#### Aim of the exercise:
Reproduce the material in full, unchanged.

#### Data provided:
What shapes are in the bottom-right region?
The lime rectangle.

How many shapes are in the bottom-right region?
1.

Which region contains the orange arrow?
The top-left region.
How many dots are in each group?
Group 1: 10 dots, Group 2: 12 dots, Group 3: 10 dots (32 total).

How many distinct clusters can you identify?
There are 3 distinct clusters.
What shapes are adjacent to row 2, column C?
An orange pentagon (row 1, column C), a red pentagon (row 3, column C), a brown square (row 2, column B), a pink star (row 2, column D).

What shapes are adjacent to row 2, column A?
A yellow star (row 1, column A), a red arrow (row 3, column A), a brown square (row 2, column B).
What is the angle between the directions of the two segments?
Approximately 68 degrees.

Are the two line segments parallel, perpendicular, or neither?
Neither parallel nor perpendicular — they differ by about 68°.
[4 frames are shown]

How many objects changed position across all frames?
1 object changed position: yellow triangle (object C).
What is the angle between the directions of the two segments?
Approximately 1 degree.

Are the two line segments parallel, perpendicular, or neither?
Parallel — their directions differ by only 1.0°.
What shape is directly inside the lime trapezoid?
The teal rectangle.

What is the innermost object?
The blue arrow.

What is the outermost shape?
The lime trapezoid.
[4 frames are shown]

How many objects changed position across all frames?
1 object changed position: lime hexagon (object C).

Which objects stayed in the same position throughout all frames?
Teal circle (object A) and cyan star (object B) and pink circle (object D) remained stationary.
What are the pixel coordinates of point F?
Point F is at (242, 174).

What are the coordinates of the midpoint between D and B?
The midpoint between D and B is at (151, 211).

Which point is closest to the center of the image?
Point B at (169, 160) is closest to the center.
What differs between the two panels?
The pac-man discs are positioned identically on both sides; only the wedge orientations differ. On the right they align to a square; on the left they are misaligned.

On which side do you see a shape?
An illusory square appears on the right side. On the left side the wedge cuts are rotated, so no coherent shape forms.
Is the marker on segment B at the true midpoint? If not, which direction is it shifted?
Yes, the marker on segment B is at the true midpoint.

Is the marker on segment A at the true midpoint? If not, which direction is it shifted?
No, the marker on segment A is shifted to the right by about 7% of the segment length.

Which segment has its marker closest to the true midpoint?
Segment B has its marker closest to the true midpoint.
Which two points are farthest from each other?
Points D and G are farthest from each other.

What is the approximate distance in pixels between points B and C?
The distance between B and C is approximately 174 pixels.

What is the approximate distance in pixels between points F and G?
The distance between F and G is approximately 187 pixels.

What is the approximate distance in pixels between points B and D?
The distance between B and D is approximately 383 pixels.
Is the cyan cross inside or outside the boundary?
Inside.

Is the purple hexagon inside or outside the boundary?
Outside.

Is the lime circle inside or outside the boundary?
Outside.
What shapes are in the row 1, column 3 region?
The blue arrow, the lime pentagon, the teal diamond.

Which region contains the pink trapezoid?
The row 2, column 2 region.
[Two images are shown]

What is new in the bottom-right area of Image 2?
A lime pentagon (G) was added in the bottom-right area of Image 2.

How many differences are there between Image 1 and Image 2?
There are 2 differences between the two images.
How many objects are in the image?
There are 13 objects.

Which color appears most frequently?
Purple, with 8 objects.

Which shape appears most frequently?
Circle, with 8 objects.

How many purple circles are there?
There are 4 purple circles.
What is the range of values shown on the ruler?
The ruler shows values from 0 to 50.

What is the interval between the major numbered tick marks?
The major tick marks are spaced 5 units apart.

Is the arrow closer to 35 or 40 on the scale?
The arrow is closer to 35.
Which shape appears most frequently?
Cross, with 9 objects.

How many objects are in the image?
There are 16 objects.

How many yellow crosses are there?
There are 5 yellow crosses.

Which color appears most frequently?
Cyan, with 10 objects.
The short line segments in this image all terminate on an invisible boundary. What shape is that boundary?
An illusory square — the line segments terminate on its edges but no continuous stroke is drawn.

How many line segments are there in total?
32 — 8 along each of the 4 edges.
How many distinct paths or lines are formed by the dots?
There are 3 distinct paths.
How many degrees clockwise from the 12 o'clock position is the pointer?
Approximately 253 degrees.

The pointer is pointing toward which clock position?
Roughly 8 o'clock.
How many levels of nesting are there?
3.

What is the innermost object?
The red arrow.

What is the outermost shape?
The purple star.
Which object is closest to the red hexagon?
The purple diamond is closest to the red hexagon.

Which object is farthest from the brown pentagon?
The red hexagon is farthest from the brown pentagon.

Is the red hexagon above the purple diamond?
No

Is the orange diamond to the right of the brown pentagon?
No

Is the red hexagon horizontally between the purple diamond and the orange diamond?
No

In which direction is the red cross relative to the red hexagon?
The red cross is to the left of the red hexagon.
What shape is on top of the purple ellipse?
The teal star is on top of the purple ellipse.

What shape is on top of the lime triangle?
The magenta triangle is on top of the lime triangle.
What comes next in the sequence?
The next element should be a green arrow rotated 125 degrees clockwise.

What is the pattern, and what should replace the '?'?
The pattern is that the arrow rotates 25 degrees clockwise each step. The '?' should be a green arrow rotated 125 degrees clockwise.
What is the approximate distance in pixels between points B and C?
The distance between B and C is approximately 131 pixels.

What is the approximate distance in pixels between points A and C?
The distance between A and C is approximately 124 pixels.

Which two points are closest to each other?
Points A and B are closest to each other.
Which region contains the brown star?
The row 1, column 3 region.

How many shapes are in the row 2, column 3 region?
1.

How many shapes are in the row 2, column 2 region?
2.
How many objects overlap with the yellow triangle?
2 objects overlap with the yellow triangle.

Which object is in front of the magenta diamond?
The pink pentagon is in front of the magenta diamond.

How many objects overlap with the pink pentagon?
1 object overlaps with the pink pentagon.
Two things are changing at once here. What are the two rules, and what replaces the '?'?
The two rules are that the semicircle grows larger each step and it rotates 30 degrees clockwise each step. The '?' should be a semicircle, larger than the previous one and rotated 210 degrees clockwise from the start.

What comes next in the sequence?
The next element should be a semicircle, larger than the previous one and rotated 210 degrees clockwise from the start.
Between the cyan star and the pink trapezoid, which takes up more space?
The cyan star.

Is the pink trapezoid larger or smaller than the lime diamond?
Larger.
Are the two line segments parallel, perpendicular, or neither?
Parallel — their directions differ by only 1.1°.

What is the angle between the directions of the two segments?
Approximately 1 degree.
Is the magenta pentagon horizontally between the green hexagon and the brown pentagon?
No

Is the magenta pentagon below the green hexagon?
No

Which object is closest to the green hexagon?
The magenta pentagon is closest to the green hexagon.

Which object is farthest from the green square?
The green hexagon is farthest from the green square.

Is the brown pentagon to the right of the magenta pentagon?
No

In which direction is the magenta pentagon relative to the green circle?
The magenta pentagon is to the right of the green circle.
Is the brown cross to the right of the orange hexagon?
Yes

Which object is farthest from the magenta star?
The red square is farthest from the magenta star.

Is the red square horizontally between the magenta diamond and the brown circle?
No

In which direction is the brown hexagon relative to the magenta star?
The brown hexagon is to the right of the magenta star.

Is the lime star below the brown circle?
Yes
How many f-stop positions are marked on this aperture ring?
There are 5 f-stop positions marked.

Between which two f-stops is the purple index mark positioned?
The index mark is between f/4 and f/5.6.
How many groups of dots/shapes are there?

#### Finished answer:
What shapes are in the bottom-right region?
The lime rectangle.

How many shapes are in the bottom-right region?
1.

Which region contains the orange arrow?
The top-left region.
How many dots are in each group?
Group 1: 10 dots, Group 2: 12 dots, Group 3: 10 dots (32 total).

How many distinct clusters can you identify?
There are 3 distinct clusters.
What shapes are adjacent to row 2, column C?
An orange pentagon (row 1, column C), a red pentagon (row 3, column C), a brown square (row 2, column B), a pink star (row 2, column D).

What shapes are adjacent to row 2, column A?
A yellow star (row 1, column A), a red arrow (row 3, column A), a brown square (row 2, column B).
What is the angle between the directions of the two segments?
Approximately 68 degrees.

Are the two line segments parallel, perpendicular, or neither?
Neither parallel nor perpendicular — they differ by about 68°.
[4 frames are shown]

How many objects changed position across all frames?
1 object changed position: yellow triangle (object C).
What is the angle between the directions of the two segments?
Approximately 1 degree.

Are the two line segments parallel, perpendicular, or neither?
Parallel — their directions differ by only 1.0°.
What shape is directly inside the lime trapezoid?
The teal rectangle.

What is the innermost object?
The blue arrow.

What is the outermost shape?
The lime trapezoid.
[4 frames are shown]

How many objects changed position across all frames?
1 object changed position: lime hexagon (object C).

Which objects stayed in the same position throughout all frames?
Teal circle (object A) and cyan star (object B) and pink circle (object D) remained stationary.
What are the pixel coordinates of point F?
Point F is at (242, 174).

What are the coordinates of the midpoint between D and B?
The midpoint between D and B is at (151, 211).

Which point is closest to the center of the image?
Point B at (169, 160) is closest to the center.
What differs between the two panels?
The pac-man discs are positioned identically on both sides; only the wedge orientations differ. On the right they align to a square; on the left they are misaligned.

On which side do you see a shape?
An illusory square appears on the right side. On the left side the wedge cuts are rotated, so no coherent shape forms.
Is the marker on segment B at the true midpoint? If not, which direction is it shifted?
Yes, the marker on segment B is at the true midpoint.

Is the marker on segment A at the true midpoint? If not, which direction is it shifted?
No, the marker on segment A is shifted to the right by about 7% of the segment length.

Which segment has its marker closest to the true midpoint?
Segment B has its marker closest to the true midpoint.
Which two points are farthest from each other?
Points D and G are farthest from each other.

What is the approximate distance in pixels between points B and C?
The distance between B and C is approximately 174 pixels.

What is the approximate distance in pixels between points F and G?
The distance between F and G is approximately 187 pixels.

What is the approximate distance in pixels between points B and D?
The distance between B and D is approximately 383 pixels.
Is the cyan cross inside or outside the boundary?
Inside.

Is the purple hexagon inside or outside the boundary?
Outside.

Is the lime circle inside or outside the boundary?
Outside.
What shapes are in the row 1, column 3 region?
The blue arrow, the lime pentagon, the teal diamond.

Which region contains the pink trapezoid?
The row 2, column 2 region.
[Two images are shown]

What is new in the bottom-right area of Image 2?
A lime pentagon (G) was added in the bottom-right area of Image 2.

How many differences are there between Image 1 and Image 2?
There are 2 differences between the two images.
How many objects are in the image?
There are 13 objects.

Which color appears most frequently?
Purple, with 8 objects.

Which shape appears most frequently?
Circle, with 8 objects.

How many purple circles are there?
There are 4 purple circles.
What is the range of values shown on the ruler?
The ruler shows values from 0 to 50.

What is the interval between the major numbered tick marks?
The major tick marks are spaced 5 units apart.

Is the arrow closer to 35 or 40 on the scale?
The arrow is closer to 35.
Which shape appears most frequently?
Cross, with 9 objects.

How many objects are in the image?
There are 16 objects.

How many yellow crosses are there?
There are 5 yellow crosses.

Which color appears most frequently?
Cyan, with 10 objects.
The short line segments in this image all terminate on an invisible boundary. What shape is that boundary?
An illusory square — the line segments terminate on its edges but no continuous stroke is drawn.

How many line segments are there in total?
32 — 8 along each of the 4 edges.
How many distinct paths or lines are formed by the dots?
There are 3 distinct paths.
How many degrees clockwise from the 12 o'clock position is the pointer?
Approximately 253 degrees.

The pointer is pointing toward which clock position?
Roughly 8 o'clock.
How many levels of nesting are there?
3.

What is the innermost object?
The red arrow.

What is the outermost shape?
The purple star.
Which object is closest to the red hexagon?
The purple diamond is closest to the red hexagon.

Which object is farthest from the brown pentagon?
The red hexagon is farthest from the brown pentagon.

Is the red hexagon above the purple diamond?
No

Is the orange diamond to the right of the brown pentagon?
No

Is the red hexagon horizontally between the purple diamond and the orange diamond?
No

In which direction is the red cross relative to the red hexagon?
The red cross is to the left of the red hexagon.
What shape is on top of the purple ellipse?
The teal star is on top of the purple ellipse.

What shape is on top of the lime triangle?
The magenta triangle is on top of the lime triangle.
What comes next in the sequence?
The next element should be a green arrow rotated 125 degrees clockwise.

What is the pattern, and what should replace the '?'?
The pattern is that the arrow rotates 25 degrees clockwise each step. The '?' should be a green arrow rotated 125 degrees clockwise.
What is the approximate distance in pixels between points B and C?
The distance between B and C is approximately 131 pixels.

What is the approximate distance in pixels between points A and C?
The distance between A and C is approximately 124 pixels.

Which two points are closest to each other?
Points A and B are closest to each other.
Which region contains the brown star?
The row 1, column 3 region.

How many shapes are in the row 2, column 3 region?
1.

How many shapes are in the row 2, column 2 region?
2.
How many objects overlap with the yellow triangle?
2 objects overlap with the yellow triangle.

Which object is in front of the magenta diamond?
The pink pentagon is in front of the magenta diamond.

How many objects overlap with the pink pentagon?
1 object overlaps with the pink pentagon.
Two things are changing at once here. What are the two rules, and what replaces the '?'?
The two rules are that the semicircle grows larger each step and it rotates 30 degrees clockwise each step. The '?' should be a semicircle, larger than the previous one and rotated 210 degrees clockwise from the start.

What comes next in the sequence?
The next element should be a semicircle, larger than the previous one and rotated 210 degrees clockwise from the start.
Between the cyan star and the pink trapezoid, which takes up more space?
The cyan star.

Is the pink trapezoid larger or smaller than the lime diamond?
Larger.
Are the two line segments parallel, perpendicular, or neither?
Parallel — their directions differ by only 1.1°.

What is the angle between the directions of the two segments?
Approximately 1 degree.
Is the magenta pentagon horizontally between the green hexagon and the brown pentagon?
No

Is the magenta pentagon below the green hexagon?
No

Which object is closest to the green hexagon?
The magenta pentagon is closest to the green hexagon.

Which object is farthest from the green square?
The green hexagon is farthest from the green square.

Is the brown pentagon to the right of the magenta pentagon?
No

In which direction is the magenta pentagon relative to the green circle?
The magenta pentagon is to the right of the green circle.
Is the brown cross to the right of the orange hexagon?
Yes

Which object is farthest from the magenta star?
The red square is farthest from the magenta star.

Is the red square horizontally between the magenta diamond and the brown circle?
No

In which direction is the brown hexagon relative to the magenta star?
The brown hexagon is to the right of the magenta star.

Is the lime star below the brown circle?
Yes
How many f-stop positions are marked on this aperture ring?
There are 5 f-stop positions marked.

Between which two f-stops is the purple index mark positioned?
The index mark is between f/4 and f/5.6.
How many groups of dots/shapes are there?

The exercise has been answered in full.